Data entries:

■ ■ ■

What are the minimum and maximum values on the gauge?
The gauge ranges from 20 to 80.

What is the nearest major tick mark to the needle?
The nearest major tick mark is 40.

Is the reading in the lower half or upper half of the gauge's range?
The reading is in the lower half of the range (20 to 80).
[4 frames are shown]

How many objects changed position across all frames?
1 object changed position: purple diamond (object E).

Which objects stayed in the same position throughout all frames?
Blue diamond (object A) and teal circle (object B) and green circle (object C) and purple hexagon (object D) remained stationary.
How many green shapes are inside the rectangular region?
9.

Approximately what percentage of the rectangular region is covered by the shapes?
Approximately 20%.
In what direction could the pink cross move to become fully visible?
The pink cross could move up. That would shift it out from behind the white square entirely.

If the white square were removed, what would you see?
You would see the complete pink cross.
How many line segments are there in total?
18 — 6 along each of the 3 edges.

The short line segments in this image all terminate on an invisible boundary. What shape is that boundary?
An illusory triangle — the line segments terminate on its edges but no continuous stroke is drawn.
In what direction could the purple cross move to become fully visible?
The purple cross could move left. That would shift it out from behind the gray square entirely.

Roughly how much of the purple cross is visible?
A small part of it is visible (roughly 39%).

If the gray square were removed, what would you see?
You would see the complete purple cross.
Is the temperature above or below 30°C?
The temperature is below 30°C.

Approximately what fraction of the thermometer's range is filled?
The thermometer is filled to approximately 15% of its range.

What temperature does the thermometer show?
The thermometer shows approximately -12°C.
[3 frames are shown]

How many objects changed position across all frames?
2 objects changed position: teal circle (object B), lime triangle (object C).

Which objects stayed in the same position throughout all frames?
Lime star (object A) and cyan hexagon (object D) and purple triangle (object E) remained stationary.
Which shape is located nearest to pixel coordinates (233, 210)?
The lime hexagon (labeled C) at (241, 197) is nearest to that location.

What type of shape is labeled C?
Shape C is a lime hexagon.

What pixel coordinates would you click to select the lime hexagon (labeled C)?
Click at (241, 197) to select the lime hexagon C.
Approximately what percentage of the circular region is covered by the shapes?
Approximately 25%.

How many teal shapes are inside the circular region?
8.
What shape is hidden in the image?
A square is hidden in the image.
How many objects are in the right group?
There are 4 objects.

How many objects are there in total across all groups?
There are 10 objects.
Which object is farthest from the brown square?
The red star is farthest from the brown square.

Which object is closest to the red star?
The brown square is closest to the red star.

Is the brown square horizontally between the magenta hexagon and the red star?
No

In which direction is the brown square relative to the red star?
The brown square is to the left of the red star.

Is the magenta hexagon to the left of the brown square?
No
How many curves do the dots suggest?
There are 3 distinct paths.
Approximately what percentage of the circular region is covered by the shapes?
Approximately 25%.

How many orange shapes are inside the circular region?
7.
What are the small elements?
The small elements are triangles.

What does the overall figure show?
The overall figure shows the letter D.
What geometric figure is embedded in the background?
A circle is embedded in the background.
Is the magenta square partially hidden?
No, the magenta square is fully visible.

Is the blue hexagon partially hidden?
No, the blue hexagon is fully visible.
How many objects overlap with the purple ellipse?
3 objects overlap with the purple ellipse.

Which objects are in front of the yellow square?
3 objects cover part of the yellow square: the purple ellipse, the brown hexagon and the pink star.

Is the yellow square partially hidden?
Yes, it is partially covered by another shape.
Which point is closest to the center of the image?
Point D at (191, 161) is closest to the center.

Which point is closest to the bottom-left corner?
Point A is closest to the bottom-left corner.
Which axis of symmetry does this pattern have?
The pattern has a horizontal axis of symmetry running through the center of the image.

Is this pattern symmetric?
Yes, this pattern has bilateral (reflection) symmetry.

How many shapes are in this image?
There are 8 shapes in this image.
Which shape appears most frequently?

■ ■ ■

* [DIRECTION]: Reproduce exactly, with nothing added, the lines from the one that contains "How many shapes are in this image?" to the end of the data.

* [WRITTEN REPLY]:
How many shapes are in this image?
There are 8 shapes in this image.
Which shape appears most frequently?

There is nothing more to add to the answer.